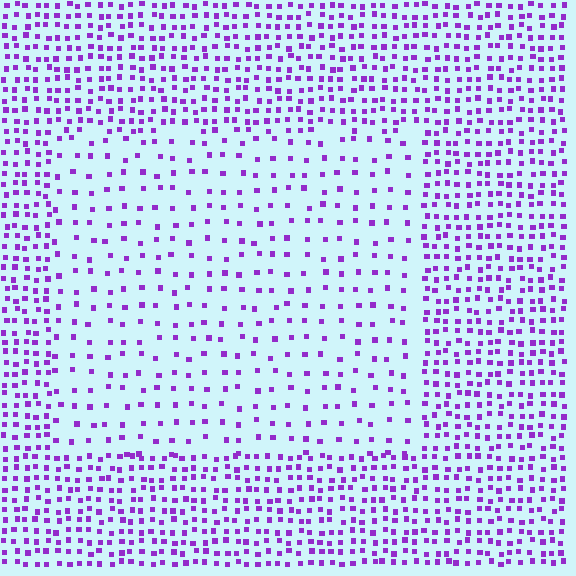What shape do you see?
I see a rectangle.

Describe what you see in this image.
The image contains small purple elements arranged at two different densities. A rectangle-shaped region is visible where the elements are less densely packed than the surrounding area.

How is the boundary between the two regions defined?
The boundary is defined by a change in element density (approximately 2.5x ratio). All elements are the same color, size, and shape.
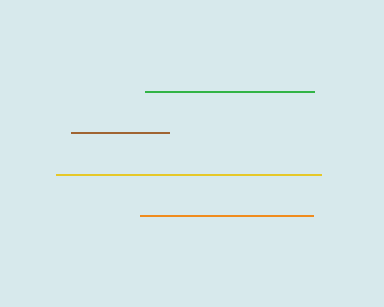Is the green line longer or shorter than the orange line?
The orange and green lines are approximately the same length (about 173 and 169 pixels).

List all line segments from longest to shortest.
From longest to shortest: yellow, orange and green (about equal), brown.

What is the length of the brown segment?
The brown segment is approximately 98 pixels long.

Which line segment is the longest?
The yellow line is the longest at approximately 265 pixels.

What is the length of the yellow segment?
The yellow segment is approximately 265 pixels long.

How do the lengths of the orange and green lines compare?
The orange and green lines are approximately the same length.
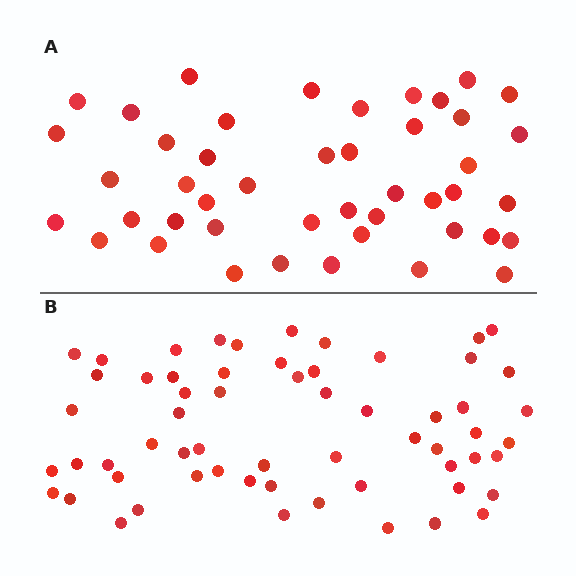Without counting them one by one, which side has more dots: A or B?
Region B (the bottom region) has more dots.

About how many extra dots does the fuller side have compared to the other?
Region B has approximately 15 more dots than region A.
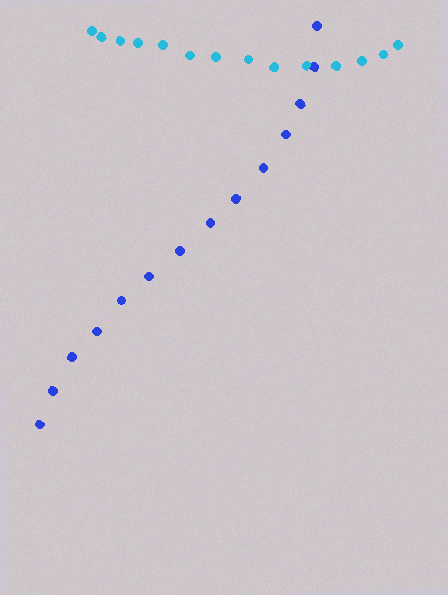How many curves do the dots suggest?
There are 2 distinct paths.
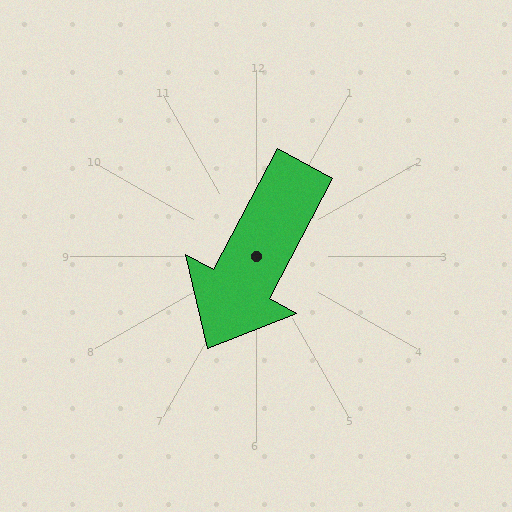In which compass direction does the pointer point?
Southwest.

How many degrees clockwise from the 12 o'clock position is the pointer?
Approximately 208 degrees.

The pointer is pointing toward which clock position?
Roughly 7 o'clock.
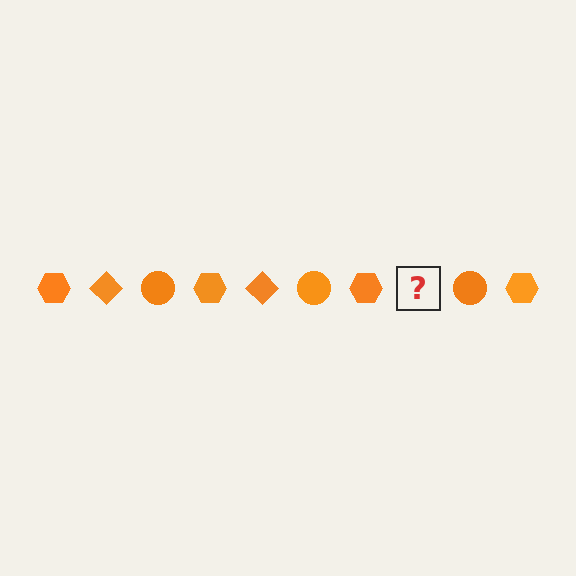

### Request
Skip all pictures. Write out only the lines from the one containing "About how many" to the end of the listing above, inclusive, exactly as given.

### Correct result
About how many extra dots does the fuller side have compared to the other?
Region B has approximately 15 more dots than region A.
How many curves do the dots suggest?
There are 2 distinct paths.
In which compass direction does the pointer point?
Southwest.

How many degrees clockwise from the 12 o'clock position is the pointer?
Approximately 208 degrees.

The pointer is pointing toward which clock position?
Roughly 7 o'clock.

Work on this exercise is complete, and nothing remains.